» **Directive**:
Write the entries below out again exactly; any picture in them stays out.

» **Records to process**:
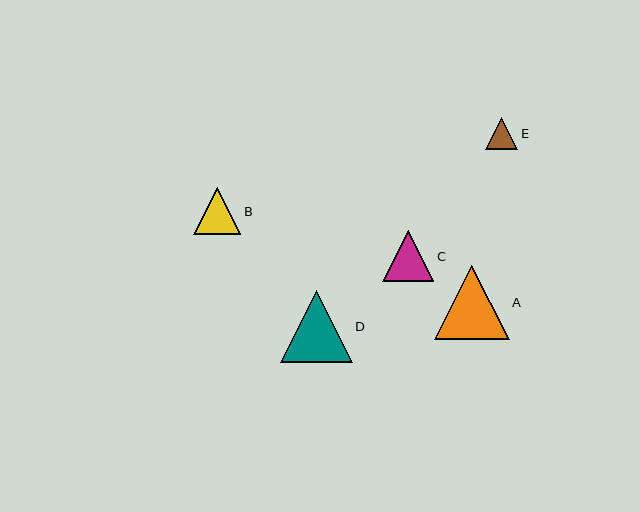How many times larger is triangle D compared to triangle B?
Triangle D is approximately 1.5 times the size of triangle B.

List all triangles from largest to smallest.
From largest to smallest: A, D, C, B, E.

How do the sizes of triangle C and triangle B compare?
Triangle C and triangle B are approximately the same size.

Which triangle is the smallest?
Triangle E is the smallest with a size of approximately 32 pixels.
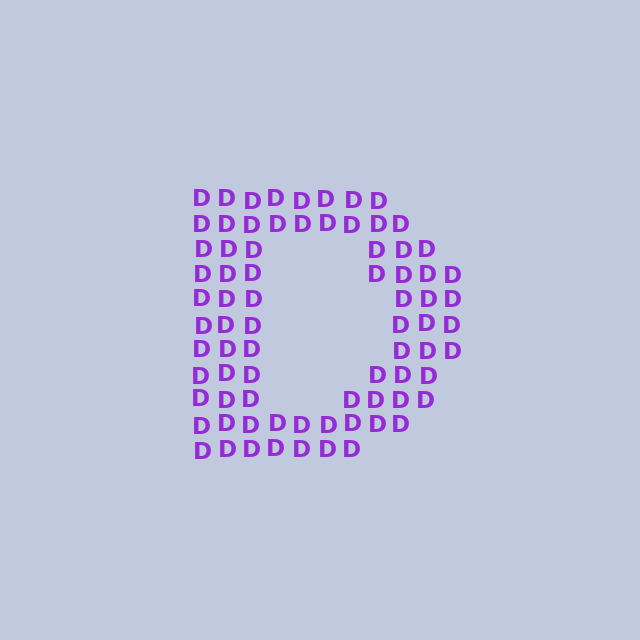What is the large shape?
The large shape is the letter D.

» **Exercise result**:
How many times larger is triangle D compared to triangle B?
Triangle D is approximately 1.5 times the size of triangle B.

List all triangles from largest to smallest.
From largest to smallest: A, D, C, B, E.

How do the sizes of triangle C and triangle B compare?
Triangle C and triangle B are approximately the same size.

Which triangle is the smallest?
Triangle E is the smallest with a size of approximately 32 pixels.
What is the large shape?
The large shape is the letter D.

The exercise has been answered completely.